SHORT TASK:
Return the material exactly as supplied, apart from the pictures, which are omitted.

Generated figure question entries:
-- start --
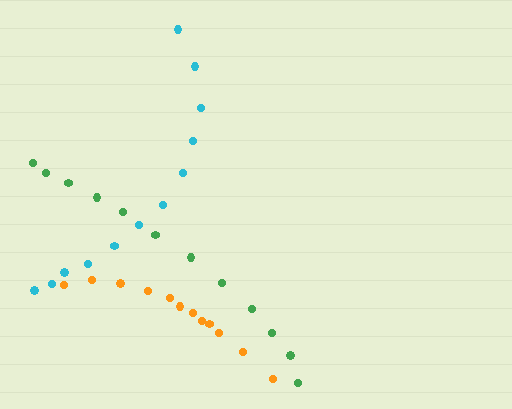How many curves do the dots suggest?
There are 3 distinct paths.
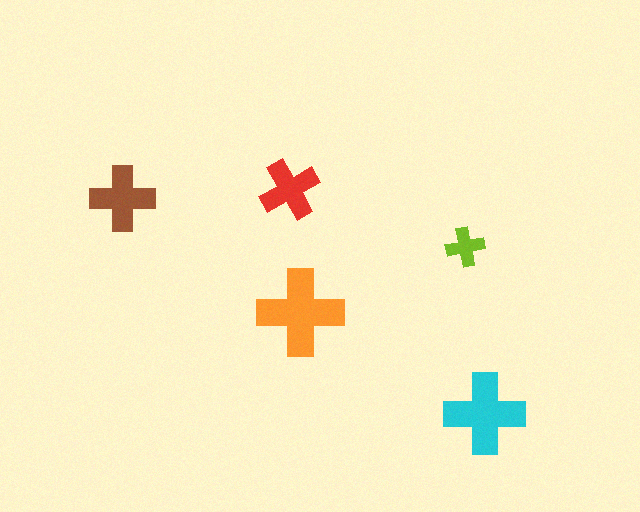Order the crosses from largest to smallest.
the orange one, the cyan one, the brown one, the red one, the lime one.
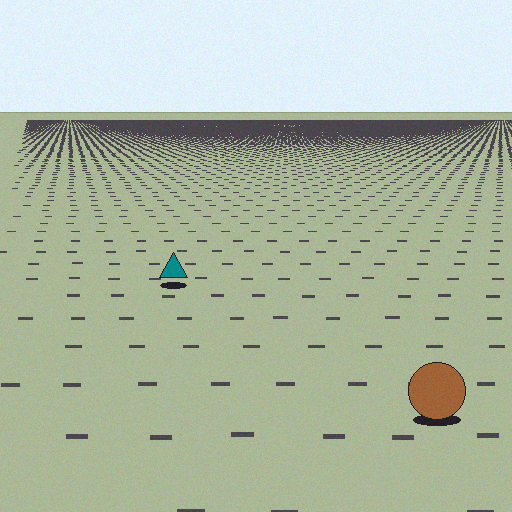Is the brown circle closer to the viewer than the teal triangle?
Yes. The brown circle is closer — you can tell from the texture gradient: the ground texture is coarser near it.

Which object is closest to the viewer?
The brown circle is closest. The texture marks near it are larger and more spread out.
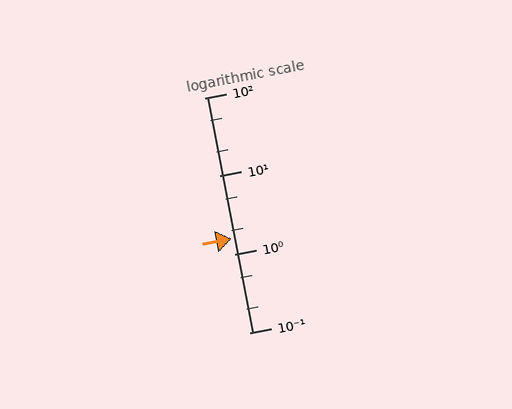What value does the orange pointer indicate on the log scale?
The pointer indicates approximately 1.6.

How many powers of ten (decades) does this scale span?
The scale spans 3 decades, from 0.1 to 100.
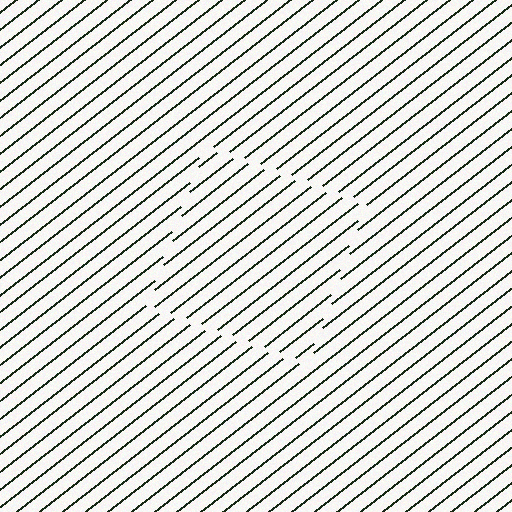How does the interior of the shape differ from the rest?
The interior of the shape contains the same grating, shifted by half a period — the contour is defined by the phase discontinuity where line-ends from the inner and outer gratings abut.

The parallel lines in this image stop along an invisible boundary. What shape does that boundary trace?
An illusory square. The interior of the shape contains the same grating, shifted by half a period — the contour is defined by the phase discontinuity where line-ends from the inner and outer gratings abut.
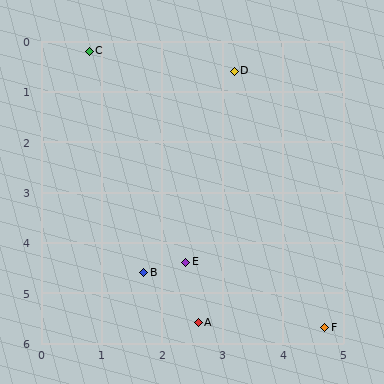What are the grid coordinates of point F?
-- end --
EXERCISE ANSWER:
How many curves do the dots suggest?
There are 3 distinct paths.
Order the crosses from largest to smallest.
the orange one, the cyan one, the brown one, the red one, the lime one.
Is the brown circle closer to the viewer than the teal triangle?
Yes. The brown circle is closer — you can tell from the texture gradient: the ground texture is coarser near it.

Which object is closest to the viewer?
The brown circle is closest. The texture marks near it are larger and more spread out.
What value does the orange pointer indicate on the log scale?
The pointer indicates approximately 1.6.

How many powers of ten (decades) does this scale span?
The scale spans 3 decades, from 0.1 to 100.
How does the interior of the shape differ from the rest?
The interior of the shape contains the same grating, shifted by half a period — the contour is defined by the phase discontinuity where line-ends from the inner and outer gratings abut.

The parallel lines in this image stop along an invisible boundary. What shape does that boundary trace?
An illusory square. The interior of the shape contains the same grating, shifted by half a period — the contour is defined by the phase discontinuity where line-ends from the inner and outer gratings abut.
What are the grid coordinates of point F?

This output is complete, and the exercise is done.